(Generated geometry question items)
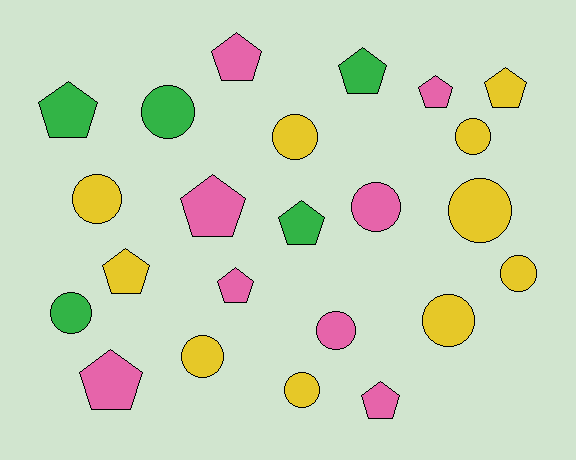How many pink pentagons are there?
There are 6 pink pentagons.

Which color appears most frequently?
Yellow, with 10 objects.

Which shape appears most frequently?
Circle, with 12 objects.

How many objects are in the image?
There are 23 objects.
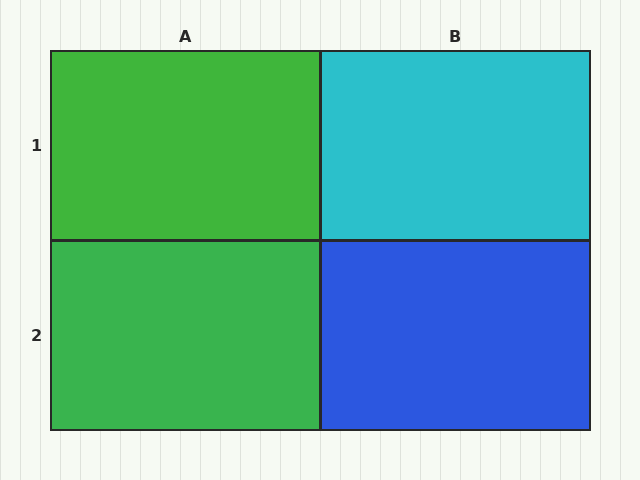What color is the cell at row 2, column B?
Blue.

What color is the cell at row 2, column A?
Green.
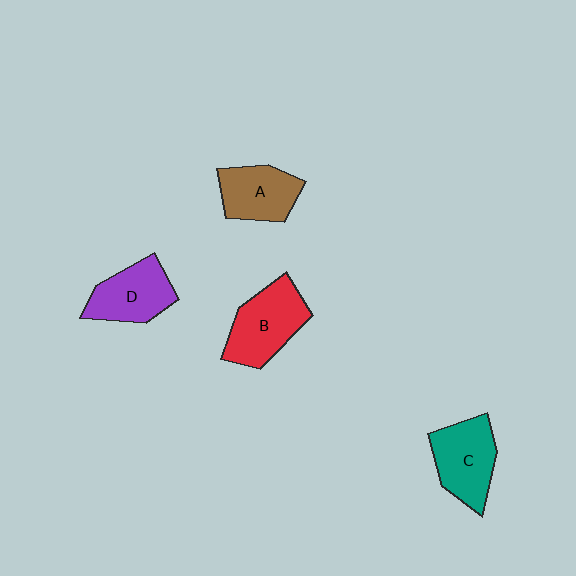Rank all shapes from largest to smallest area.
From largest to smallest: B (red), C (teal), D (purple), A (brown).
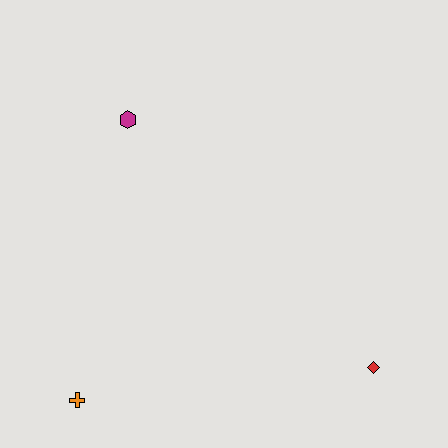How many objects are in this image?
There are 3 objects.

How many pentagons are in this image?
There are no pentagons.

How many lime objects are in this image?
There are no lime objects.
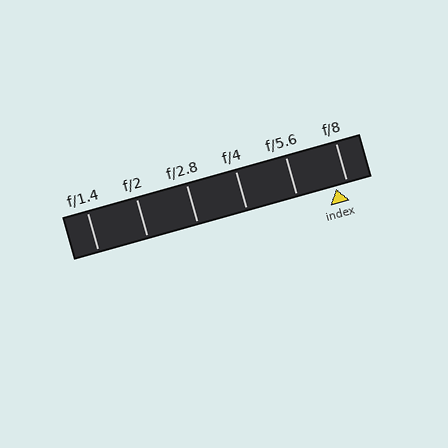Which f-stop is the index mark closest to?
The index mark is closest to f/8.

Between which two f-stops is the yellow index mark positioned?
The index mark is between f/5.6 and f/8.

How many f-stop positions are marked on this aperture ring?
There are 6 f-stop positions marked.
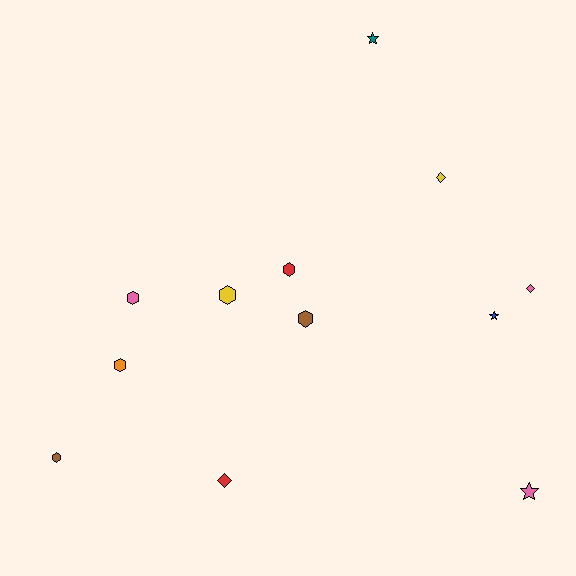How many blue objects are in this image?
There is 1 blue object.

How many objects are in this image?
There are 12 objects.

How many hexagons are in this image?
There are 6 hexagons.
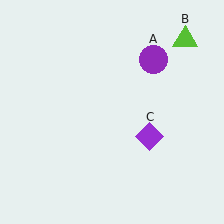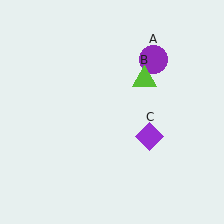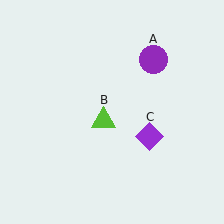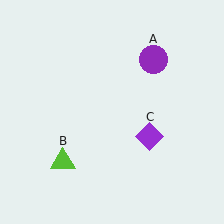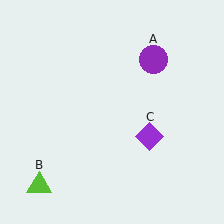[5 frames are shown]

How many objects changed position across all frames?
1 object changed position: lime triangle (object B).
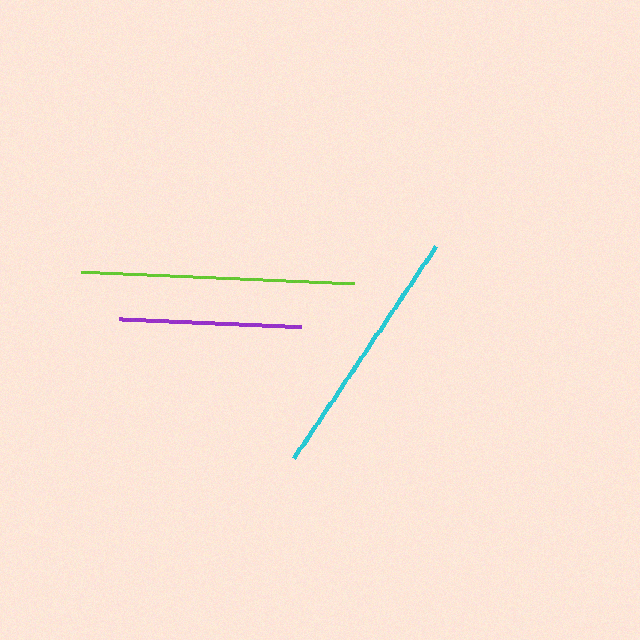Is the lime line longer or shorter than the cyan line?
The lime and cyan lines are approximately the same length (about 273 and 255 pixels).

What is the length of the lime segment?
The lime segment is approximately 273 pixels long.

Work instructions: Every line is to be duplicated exactly, though pictures stay out.

Answer in full:
How many pink pentagons are there?
There are 6 pink pentagons.

Which color appears most frequently?
Yellow, with 10 objects.

Which shape appears most frequently?
Circle, with 12 objects.

How many objects are in the image?
There are 23 objects.
What color is the cell at row 2, column B?
Blue.

What color is the cell at row 2, column A?
Green.
Rank all shapes from largest to smallest area.
From largest to smallest: B (red), C (teal), D (purple), A (brown).
How many objects are in this image?
There are 3 objects.

How many pentagons are in this image?
There are no pentagons.

How many lime objects are in this image?
There are no lime objects.
Which f-stop is the index mark closest to?
The index mark is closest to f/8.

Between which two f-stops is the yellow index mark positioned?
The index mark is between f/5.6 and f/8.

How many f-stop positions are marked on this aperture ring?
There are 6 f-stop positions marked.
How many blue objects are in this image?
There is 1 blue object.

How many objects are in this image?
There are 12 objects.

How many hexagons are in this image?
There are 6 hexagons.
[5 frames are shown]

How many objects changed position across all frames?
1 object changed position: lime triangle (object B).
Is the lime line longer or shorter than the cyan line?
The lime and cyan lines are approximately the same length (about 273 and 255 pixels).

What is the length of the lime segment?
The lime segment is approximately 273 pixels long.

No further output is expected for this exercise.